━━ Given data

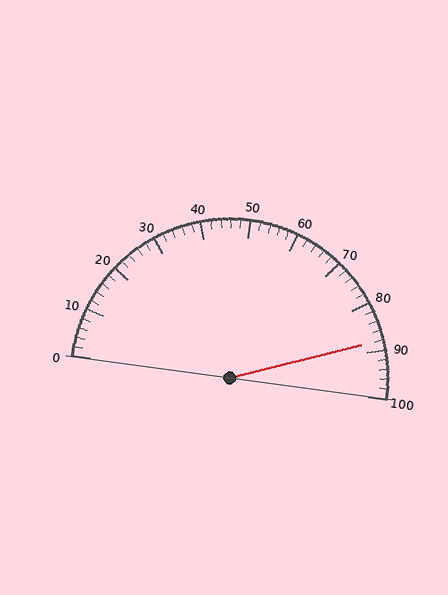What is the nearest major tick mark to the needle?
The nearest major tick mark is 90.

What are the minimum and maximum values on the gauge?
The gauge ranges from 0 to 100.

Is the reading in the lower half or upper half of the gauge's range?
The reading is in the upper half of the range (0 to 100).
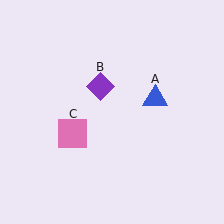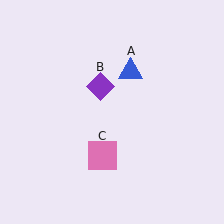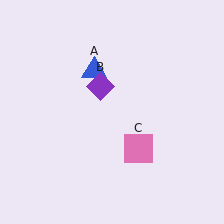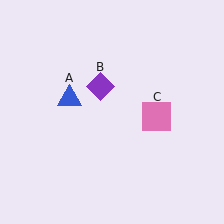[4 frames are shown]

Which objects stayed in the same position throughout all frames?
Purple diamond (object B) remained stationary.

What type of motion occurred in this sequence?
The blue triangle (object A), pink square (object C) rotated counterclockwise around the center of the scene.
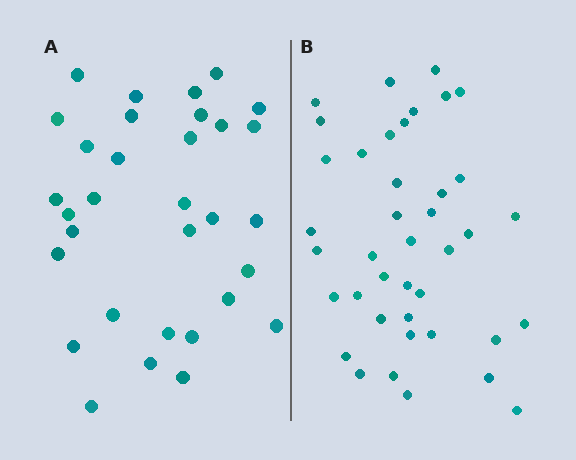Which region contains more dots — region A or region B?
Region B (the right region) has more dots.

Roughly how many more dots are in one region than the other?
Region B has roughly 8 or so more dots than region A.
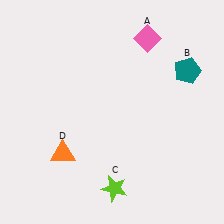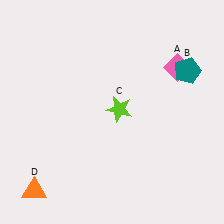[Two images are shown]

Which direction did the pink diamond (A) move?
The pink diamond (A) moved down and to the right.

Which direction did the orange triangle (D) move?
The orange triangle (D) moved down and to the left.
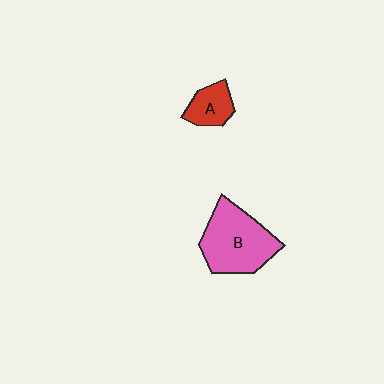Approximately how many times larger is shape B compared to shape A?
Approximately 2.4 times.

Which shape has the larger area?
Shape B (pink).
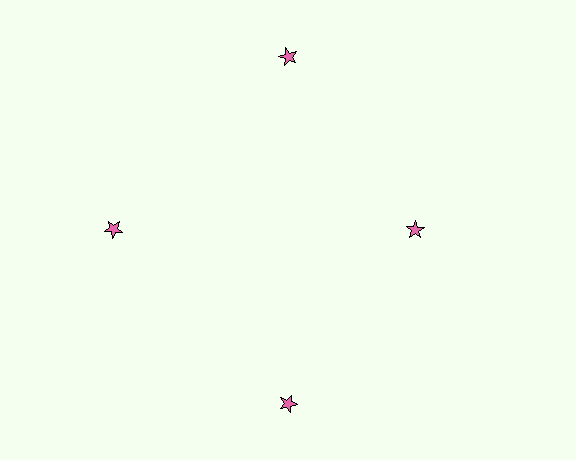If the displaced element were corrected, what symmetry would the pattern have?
It would have 4-fold rotational symmetry — the pattern would map onto itself every 90 degrees.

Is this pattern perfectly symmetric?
No. The 4 pink stars are arranged in a ring, but one element near the 3 o'clock position is pulled inward toward the center, breaking the 4-fold rotational symmetry.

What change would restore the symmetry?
The symmetry would be restored by moving it outward, back onto the ring so that all 4 stars sit at equal angles and equal distance from the center.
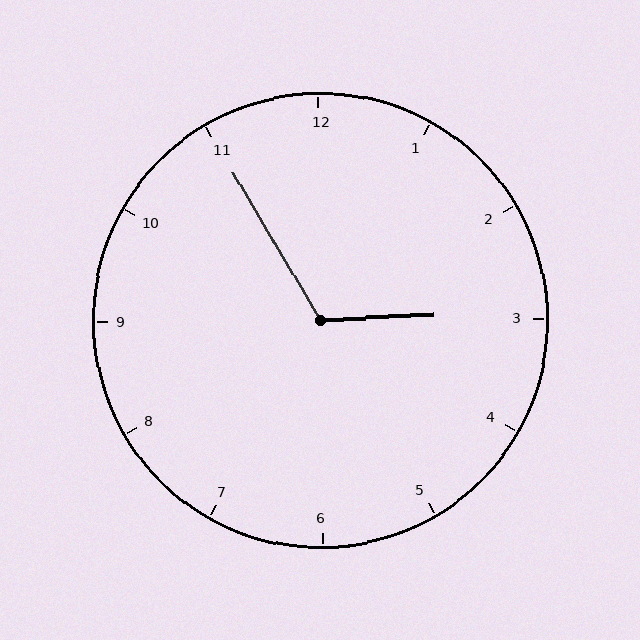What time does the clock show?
2:55.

━━━━

What the task asks: Extract only the lines from the line containing "Roughly how many" through the final line of the listing above, unchanged; pictures stay out of the copy.

Result of this task:
Roughly how many more dots are in one region than the other?
Region B has roughly 8 or so more dots than region A.
[Two images are shown]

Which direction did the pink diamond (A) move?
The pink diamond (A) moved down and to the right.

Which direction did the orange triangle (D) move?
The orange triangle (D) moved down and to the left.
Approximately how many times larger is shape B compared to shape A?
Approximately 2.4 times.

Which shape has the larger area?
Shape B (pink).
If the displaced element were corrected, what symmetry would the pattern have?
It would have 4-fold rotational symmetry — the pattern would map onto itself every 90 degrees.

Is this pattern perfectly symmetric?
No. The 4 pink stars are arranged in a ring, but one element near the 3 o'clock position is pulled inward toward the center, breaking the 4-fold rotational symmetry.

What change would restore the symmetry?
The symmetry would be restored by moving it outward, back onto the ring so that all 4 stars sit at equal angles and equal distance from the center.
What time does the clock show?
2:55.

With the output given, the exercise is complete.